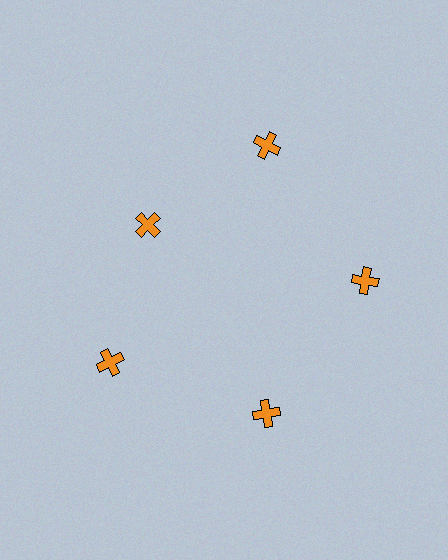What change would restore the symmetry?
The symmetry would be restored by moving it outward, back onto the ring so that all 5 crosses sit at equal angles and equal distance from the center.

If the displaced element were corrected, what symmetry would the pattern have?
It would have 5-fold rotational symmetry — the pattern would map onto itself every 72 degrees.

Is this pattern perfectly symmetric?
No. The 5 orange crosses are arranged in a ring, but one element near the 10 o'clock position is pulled inward toward the center, breaking the 5-fold rotational symmetry.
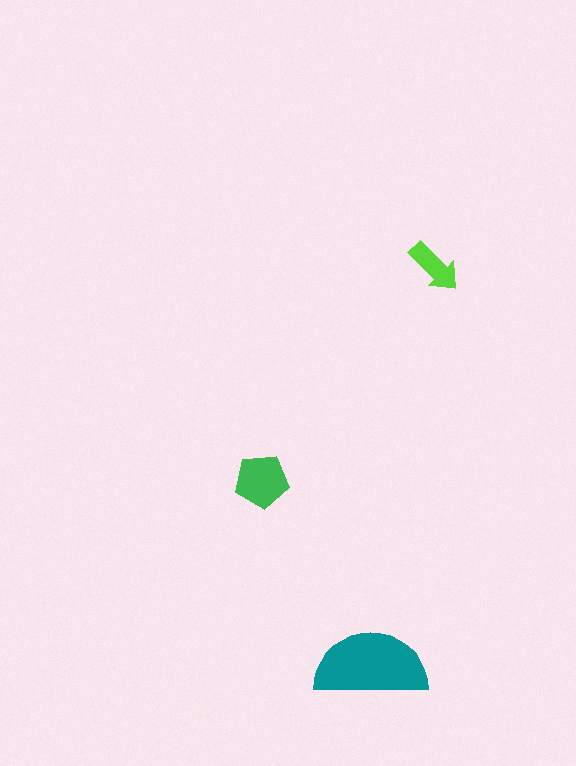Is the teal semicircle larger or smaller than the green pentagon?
Larger.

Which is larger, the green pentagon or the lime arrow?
The green pentagon.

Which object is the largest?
The teal semicircle.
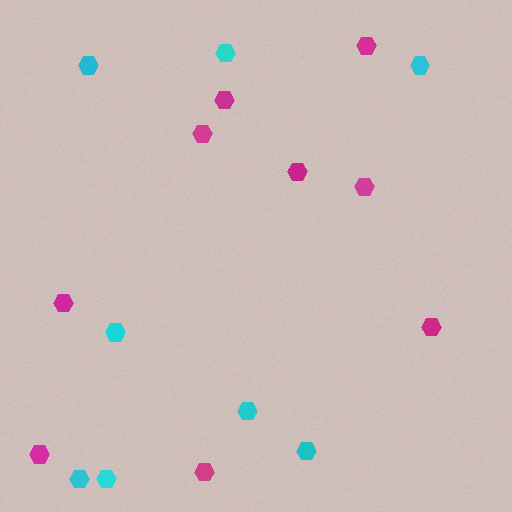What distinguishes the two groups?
There are 2 groups: one group of magenta hexagons (9) and one group of cyan hexagons (8).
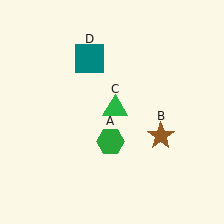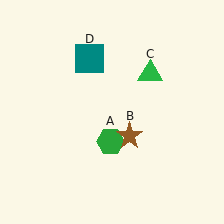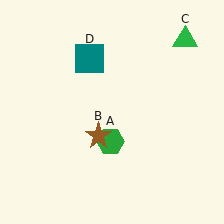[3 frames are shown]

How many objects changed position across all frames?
2 objects changed position: brown star (object B), green triangle (object C).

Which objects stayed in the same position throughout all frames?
Green hexagon (object A) and teal square (object D) remained stationary.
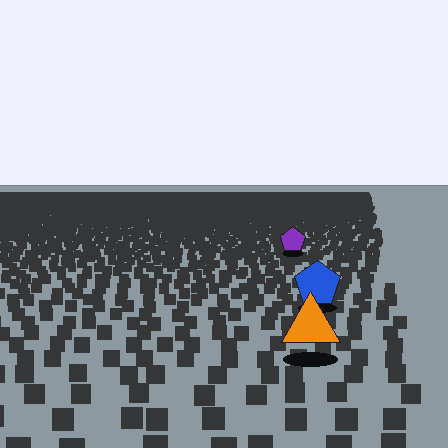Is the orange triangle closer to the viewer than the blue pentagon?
Yes. The orange triangle is closer — you can tell from the texture gradient: the ground texture is coarser near it.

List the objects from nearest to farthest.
From nearest to farthest: the orange triangle, the blue pentagon, the purple pentagon.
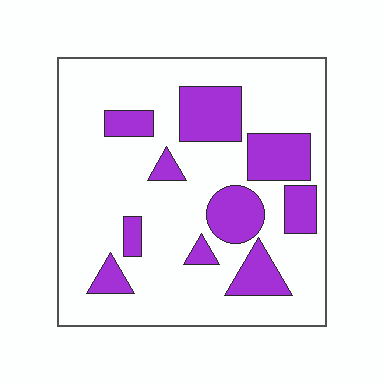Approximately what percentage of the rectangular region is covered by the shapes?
Approximately 25%.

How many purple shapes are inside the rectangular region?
10.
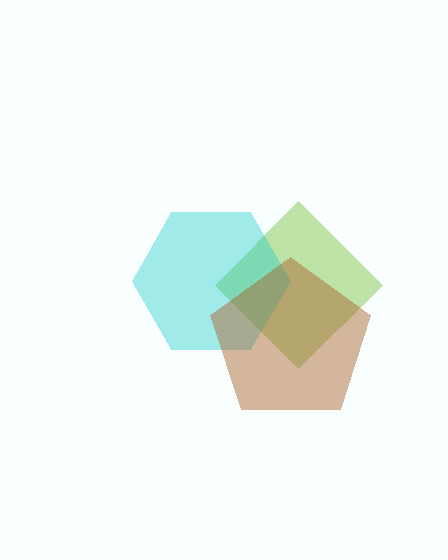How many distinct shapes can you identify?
There are 3 distinct shapes: a lime diamond, a cyan hexagon, a brown pentagon.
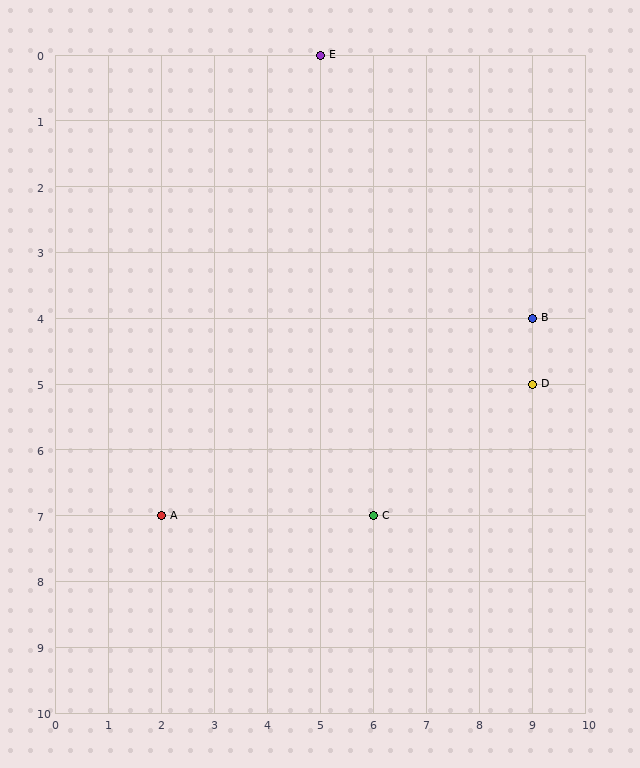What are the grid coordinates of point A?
Point A is at grid coordinates (2, 7).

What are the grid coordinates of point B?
Point B is at grid coordinates (9, 4).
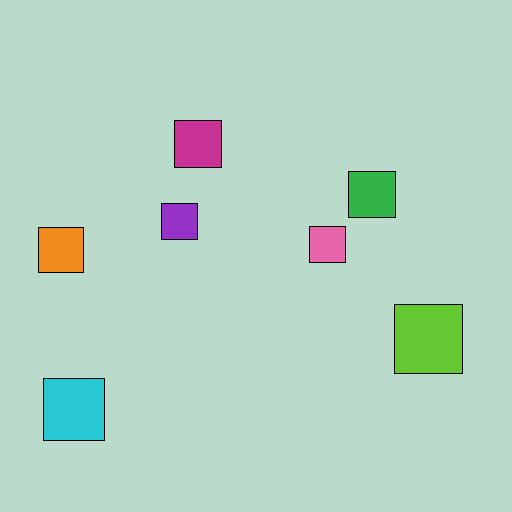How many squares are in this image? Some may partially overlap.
There are 7 squares.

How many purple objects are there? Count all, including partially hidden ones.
There is 1 purple object.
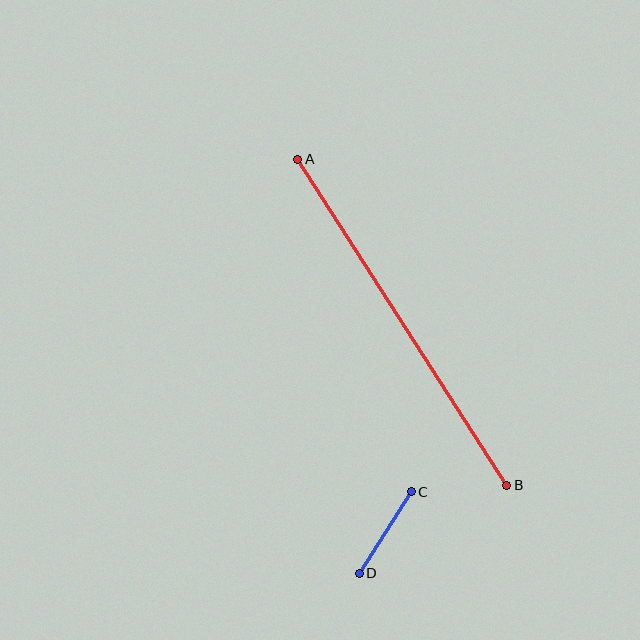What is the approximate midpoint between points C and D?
The midpoint is at approximately (385, 532) pixels.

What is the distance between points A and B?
The distance is approximately 387 pixels.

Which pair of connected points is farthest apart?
Points A and B are farthest apart.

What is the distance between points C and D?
The distance is approximately 97 pixels.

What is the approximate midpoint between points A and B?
The midpoint is at approximately (402, 322) pixels.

***

_DIRECTION_:
Images do not belong in the copy; reproduce all other parts of the records above verbatim.

_EXERCISE RESULT_:
What change would restore the symmetry?
The symmetry would be restored by moving it outward, back onto the ring so that all 5 crosses sit at equal angles and equal distance from the center.

If the displaced element were corrected, what symmetry would the pattern have?
It would have 5-fold rotational symmetry — the pattern would map onto itself every 72 degrees.

Is this pattern perfectly symmetric?
No. The 5 orange crosses are arranged in a ring, but one element near the 10 o'clock position is pulled inward toward the center, breaking the 5-fold rotational symmetry.
Is the teal semicircle larger or smaller than the green pentagon?
Larger.

Which is larger, the green pentagon or the lime arrow?
The green pentagon.

Which object is the largest?
The teal semicircle.
What distinguishes the two groups?
There are 2 groups: one group of magenta hexagons (9) and one group of cyan hexagons (8).
[3 frames are shown]

How many objects changed position across all frames?
2 objects changed position: brown star (object B), green triangle (object C).

Which objects stayed in the same position throughout all frames?
Green hexagon (object A) and teal square (object D) remained stationary.
Is the orange triangle closer to the viewer than the blue pentagon?
Yes. The orange triangle is closer — you can tell from the texture gradient: the ground texture is coarser near it.

List the objects from nearest to farthest.
From nearest to farthest: the orange triangle, the blue pentagon, the purple pentagon.
Approximately what percentage of the rectangular region is covered by the shapes?
Approximately 25%.

How many purple shapes are inside the rectangular region?
10.
How many distinct shapes can you identify?
There are 3 distinct shapes: a lime diamond, a cyan hexagon, a brown pentagon.
What are the grid coordinates of point A?
Point A is at grid coordinates (2, 7).

What are the grid coordinates of point B?
Point B is at grid coordinates (9, 4).
How many squares are in this image? Some may partially overlap.
There are 7 squares.

How many purple objects are there? Count all, including partially hidden ones.
There is 1 purple object.
What is the approximate midpoint between points C and D?
The midpoint is at approximately (385, 532) pixels.

What is the distance between points A and B?
The distance is approximately 387 pixels.

Which pair of connected points is farthest apart?
Points A and B are farthest apart.

What is the distance between points C and D?
The distance is approximately 97 pixels.

What is the approximate midpoint between points A and B?
The midpoint is at approximately (402, 322) pixels.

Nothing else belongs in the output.